Questions about pictured shapes

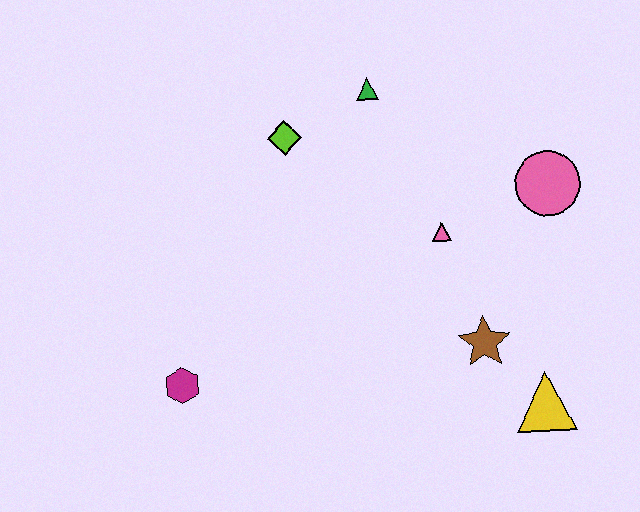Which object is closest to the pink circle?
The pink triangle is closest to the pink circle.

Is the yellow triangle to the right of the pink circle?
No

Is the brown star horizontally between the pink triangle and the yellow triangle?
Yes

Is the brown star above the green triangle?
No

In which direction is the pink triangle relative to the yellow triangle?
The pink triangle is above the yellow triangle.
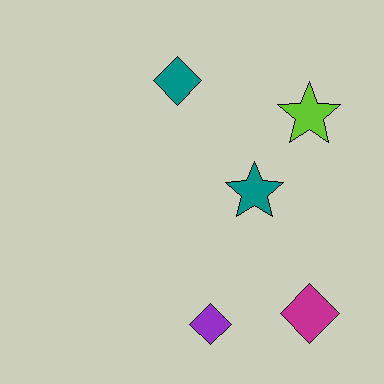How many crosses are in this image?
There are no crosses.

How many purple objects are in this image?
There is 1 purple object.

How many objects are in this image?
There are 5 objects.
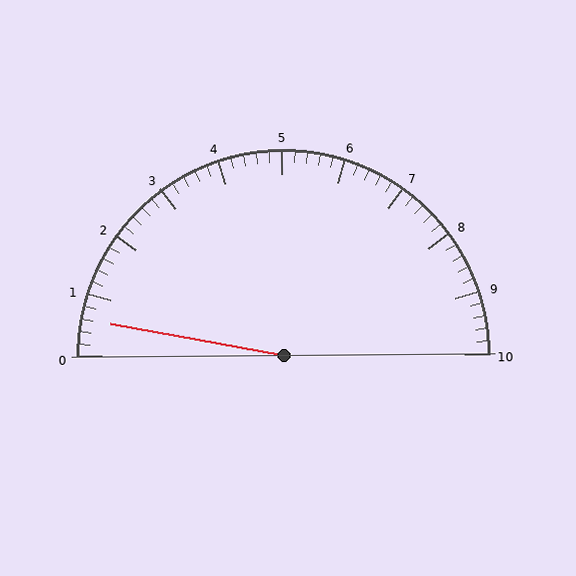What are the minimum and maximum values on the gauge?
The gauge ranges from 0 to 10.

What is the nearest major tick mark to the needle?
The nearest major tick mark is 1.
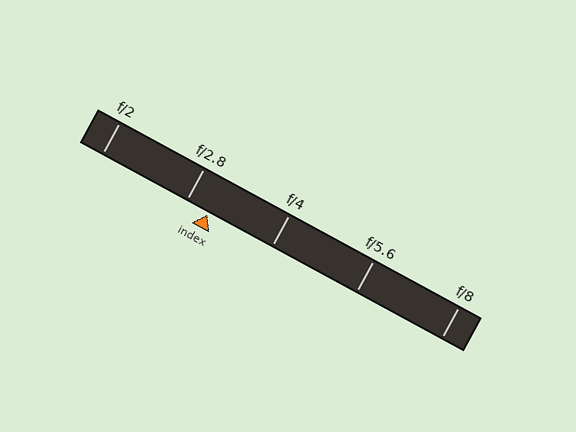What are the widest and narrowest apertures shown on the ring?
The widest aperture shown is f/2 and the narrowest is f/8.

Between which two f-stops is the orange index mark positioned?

TASK OBJECTIVE:
Repeat the material above in full and exactly, apart from the pictures.

FINAL ANSWER:
Which object is closest to the pink circle?
The pink triangle is closest to the pink circle.

Is the yellow triangle to the right of the pink circle?
No

Is the brown star horizontally between the pink triangle and the yellow triangle?
Yes

Is the brown star above the green triangle?
No

In which direction is the pink triangle relative to the yellow triangle?
The pink triangle is above the yellow triangle.
How many crosses are in this image?
There are no crosses.

How many purple objects are in this image?
There is 1 purple object.

How many objects are in this image?
There are 5 objects.
What are the minimum and maximum values on the gauge?
The gauge ranges from 0 to 10.

What is the nearest major tick mark to the needle?
The nearest major tick mark is 1.
What are the widest and narrowest apertures shown on the ring?
The widest aperture shown is f/2 and the narrowest is f/8.

Between which two f-stops is the orange index mark positioned?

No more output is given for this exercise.